* [Items]:
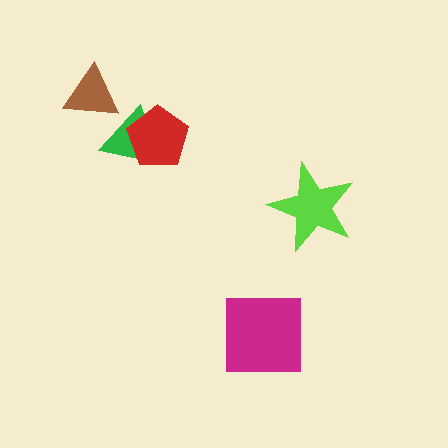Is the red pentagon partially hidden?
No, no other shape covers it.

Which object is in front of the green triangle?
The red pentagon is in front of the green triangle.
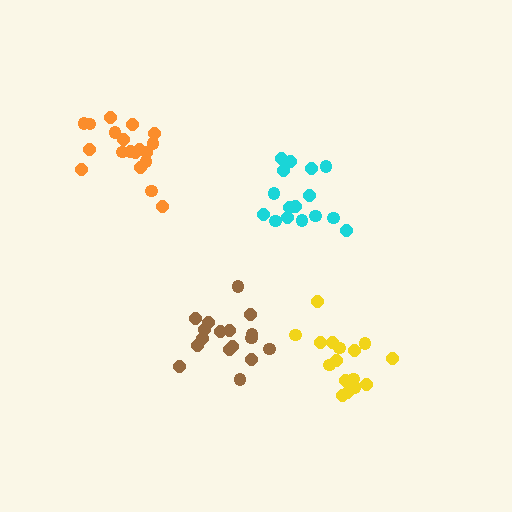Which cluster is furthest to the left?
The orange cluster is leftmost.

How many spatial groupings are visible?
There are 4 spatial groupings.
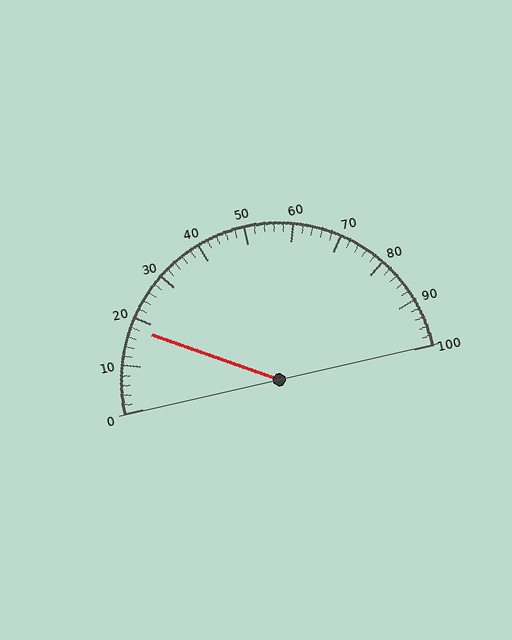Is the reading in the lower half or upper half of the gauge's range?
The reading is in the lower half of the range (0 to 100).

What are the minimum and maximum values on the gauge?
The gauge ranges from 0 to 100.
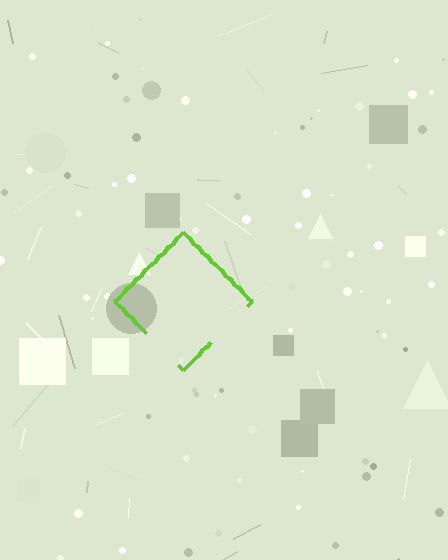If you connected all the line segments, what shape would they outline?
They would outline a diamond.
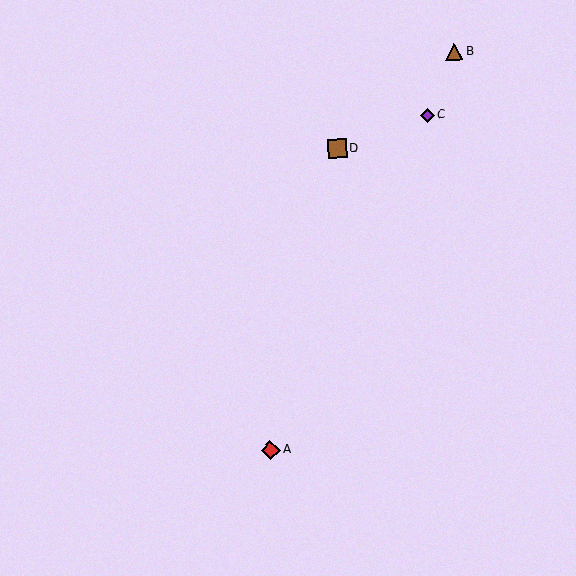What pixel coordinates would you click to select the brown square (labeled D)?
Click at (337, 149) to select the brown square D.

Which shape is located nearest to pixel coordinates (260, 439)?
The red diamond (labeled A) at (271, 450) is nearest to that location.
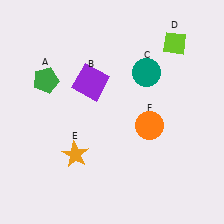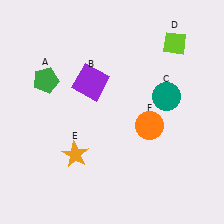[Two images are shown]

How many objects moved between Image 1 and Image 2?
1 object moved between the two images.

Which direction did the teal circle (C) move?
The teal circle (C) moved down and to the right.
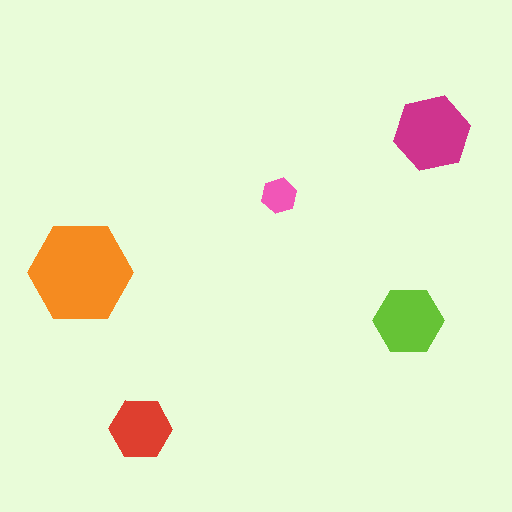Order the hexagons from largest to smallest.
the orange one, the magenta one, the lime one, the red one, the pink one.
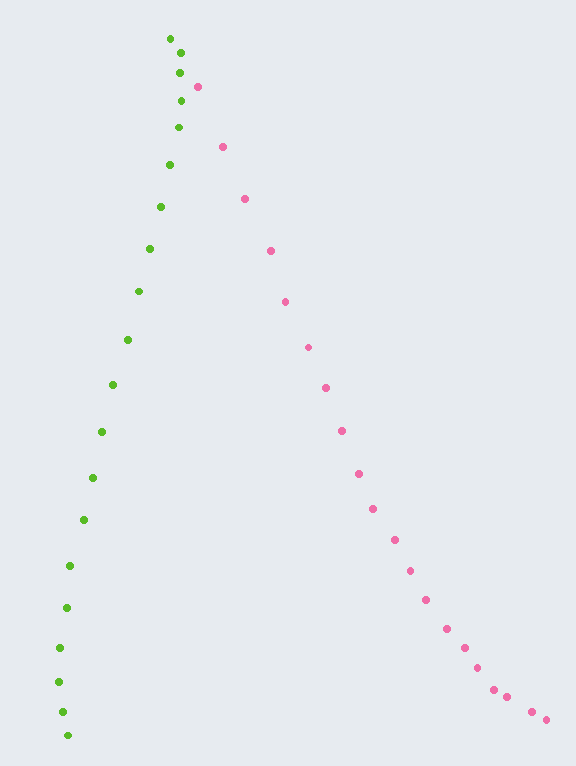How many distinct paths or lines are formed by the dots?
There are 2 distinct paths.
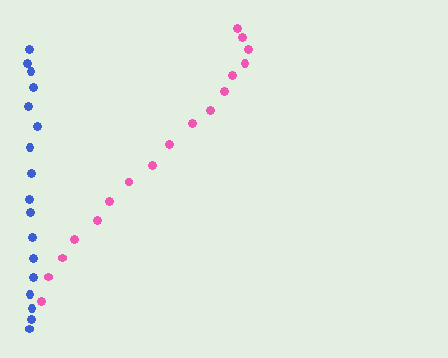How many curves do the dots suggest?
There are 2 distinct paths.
* * *
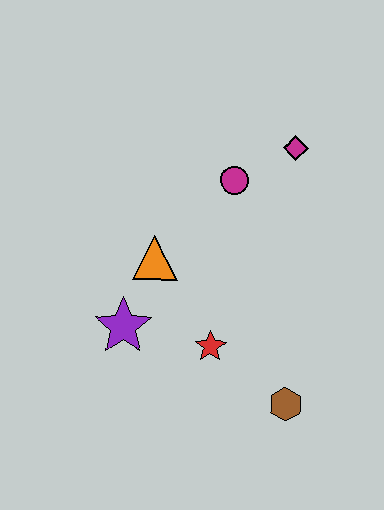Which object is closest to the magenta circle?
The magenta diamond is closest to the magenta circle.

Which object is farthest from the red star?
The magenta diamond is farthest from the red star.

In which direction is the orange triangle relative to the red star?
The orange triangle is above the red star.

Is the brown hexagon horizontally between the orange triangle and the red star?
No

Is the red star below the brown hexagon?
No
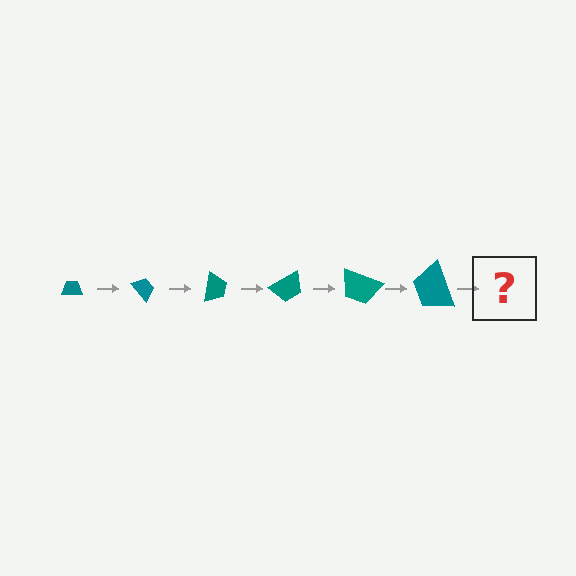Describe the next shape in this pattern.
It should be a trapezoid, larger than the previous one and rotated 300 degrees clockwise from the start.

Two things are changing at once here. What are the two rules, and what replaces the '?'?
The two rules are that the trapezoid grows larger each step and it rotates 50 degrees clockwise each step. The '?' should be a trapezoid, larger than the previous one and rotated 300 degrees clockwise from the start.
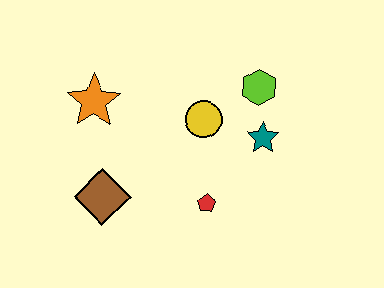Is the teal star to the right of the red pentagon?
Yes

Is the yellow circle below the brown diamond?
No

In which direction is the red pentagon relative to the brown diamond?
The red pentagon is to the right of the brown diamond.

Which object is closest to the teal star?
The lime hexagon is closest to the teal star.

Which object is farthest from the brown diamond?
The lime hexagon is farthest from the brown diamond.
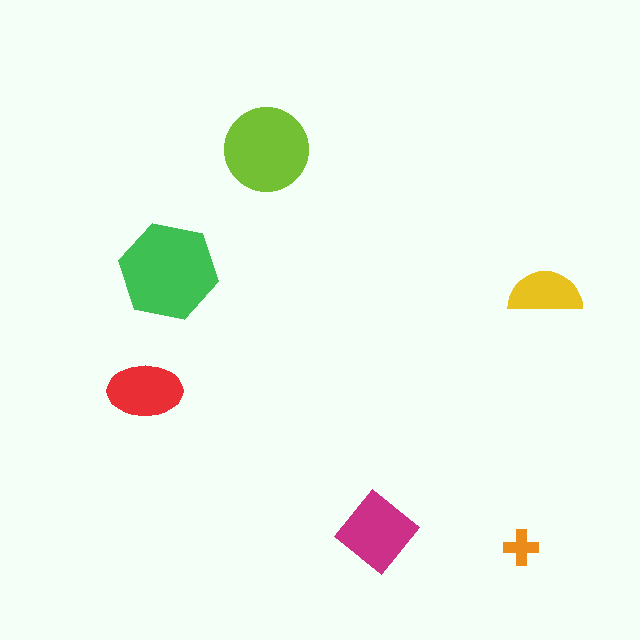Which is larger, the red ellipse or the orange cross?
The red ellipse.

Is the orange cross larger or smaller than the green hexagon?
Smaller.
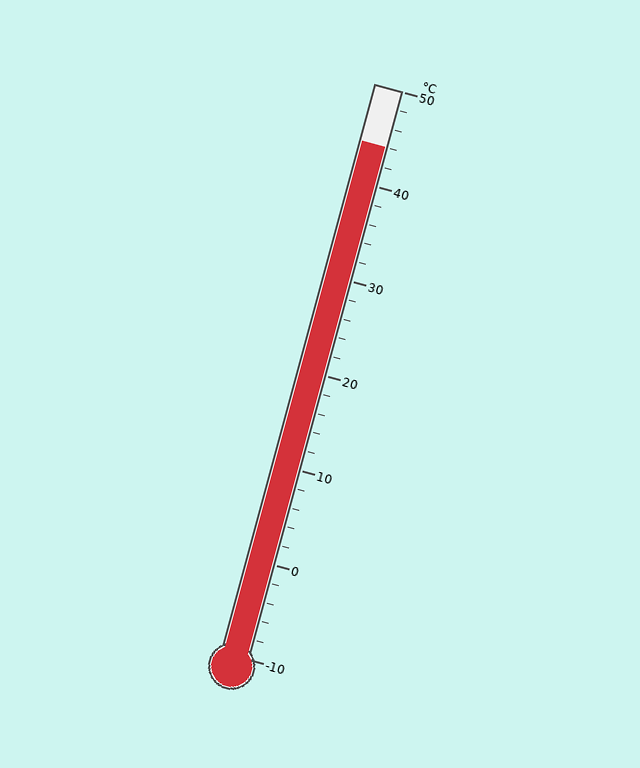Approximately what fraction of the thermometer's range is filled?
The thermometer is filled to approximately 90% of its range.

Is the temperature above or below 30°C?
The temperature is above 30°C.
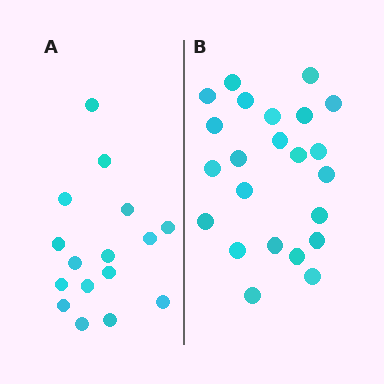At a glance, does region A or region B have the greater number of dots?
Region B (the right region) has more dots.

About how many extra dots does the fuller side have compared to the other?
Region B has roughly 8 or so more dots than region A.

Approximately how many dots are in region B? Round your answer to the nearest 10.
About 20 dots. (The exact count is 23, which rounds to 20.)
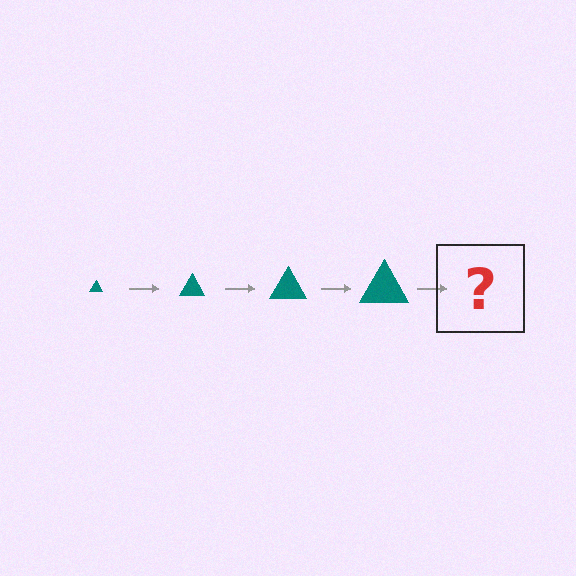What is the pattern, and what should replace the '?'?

* [Given request]: Copy exactly, and copy only, the lines from the one with "Which is larger, the" to the one with "What is the", ends included. Pictures are not part of the copy.

* [Written response]:
Which is larger, the red ellipse or the orange cross?
The red ellipse.

Is the orange cross larger or smaller than the green hexagon?
Smaller.
Approximately what fraction of the thermometer's range is filled?
The thermometer is filled to approximately 90% of its range.

Is the temperature above or below 30°C?
The temperature is above 30°C.
At a glance, does region A or region B have the greater number of dots?
Region B (the right region) has more dots.

About how many extra dots does the fuller side have compared to the other?
Region B has roughly 8 or so more dots than region A.

Approximately how many dots are in region B? Round your answer to the nearest 10.
About 20 dots. (The exact count is 23, which rounds to 20.)
What is the pattern, and what should replace the '?'?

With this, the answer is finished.